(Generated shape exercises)

▼

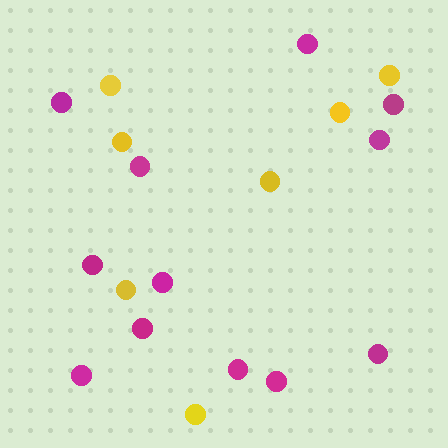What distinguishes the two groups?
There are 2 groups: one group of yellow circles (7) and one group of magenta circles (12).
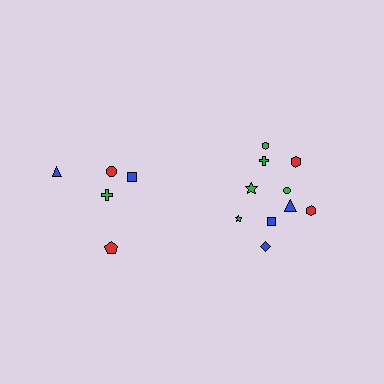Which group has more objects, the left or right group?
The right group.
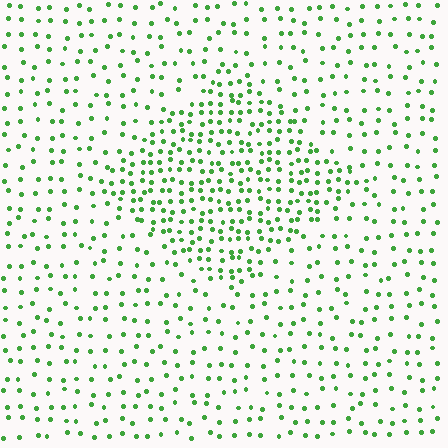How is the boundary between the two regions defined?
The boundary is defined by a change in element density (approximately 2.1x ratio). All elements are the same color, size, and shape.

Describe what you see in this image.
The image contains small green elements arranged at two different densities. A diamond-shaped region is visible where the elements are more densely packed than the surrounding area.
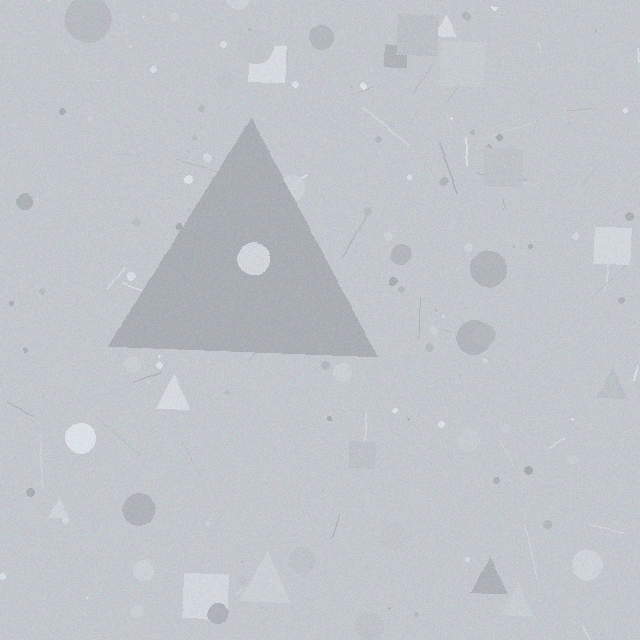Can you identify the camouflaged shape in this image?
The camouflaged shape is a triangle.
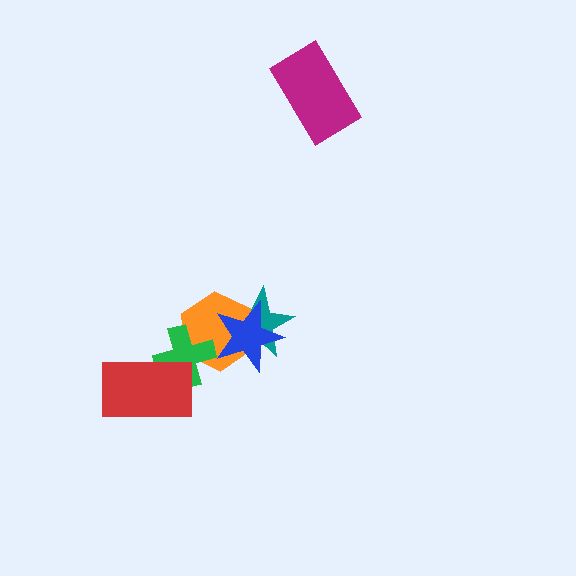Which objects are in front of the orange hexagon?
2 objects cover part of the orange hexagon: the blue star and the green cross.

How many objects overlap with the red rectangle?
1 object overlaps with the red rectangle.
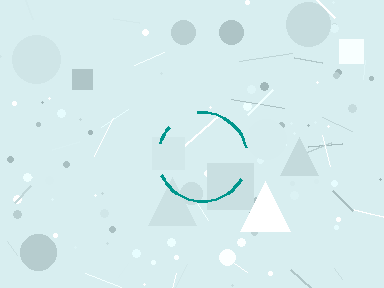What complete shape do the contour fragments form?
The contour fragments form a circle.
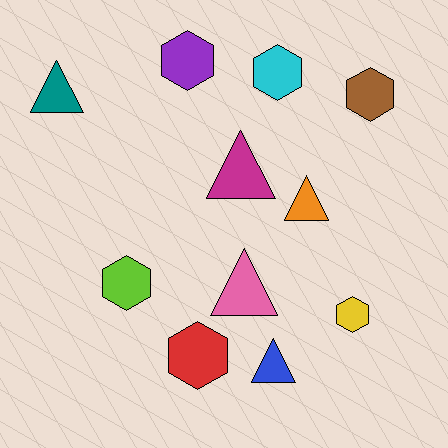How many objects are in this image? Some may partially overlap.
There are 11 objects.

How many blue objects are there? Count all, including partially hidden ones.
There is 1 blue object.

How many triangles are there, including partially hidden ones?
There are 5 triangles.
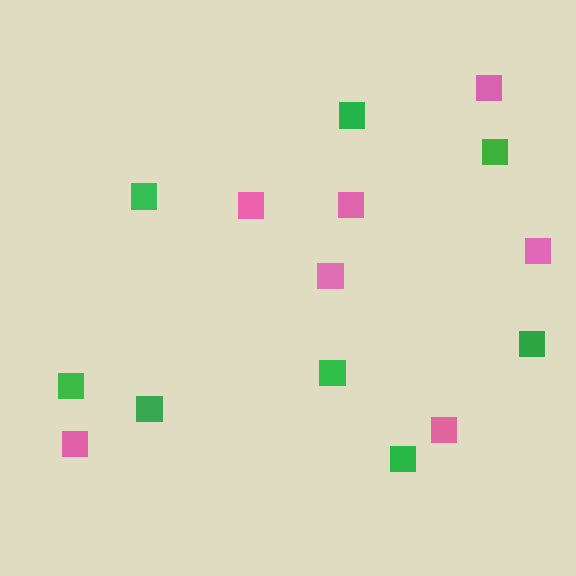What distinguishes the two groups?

▲

Copy exactly the lines from the line containing "How is the boundary" through the last line of the records, both included, and omit every picture.

How is the boundary between the two regions defined?
The boundary is defined by a change in element density (approximately 2.1x ratio). All elements are the same color, size, and shape.

Describe what you see in this image.
The image contains small green elements arranged at two different densities. A diamond-shaped region is visible where the elements are more densely packed than the surrounding area.
Can you identify the camouflaged shape in this image?
The camouflaged shape is a triangle.
Which objects are in front of the orange hexagon?
2 objects cover part of the orange hexagon: the blue star and the green cross.

How many objects overlap with the red rectangle?
1 object overlaps with the red rectangle.
What complete shape do the contour fragments form?
The contour fragments form a circle.
How many objects are in this image? Some may partially overlap.
There are 11 objects.

How many blue objects are there? Count all, including partially hidden ones.
There is 1 blue object.

How many triangles are there, including partially hidden ones?
There are 5 triangles.
What distinguishes the two groups?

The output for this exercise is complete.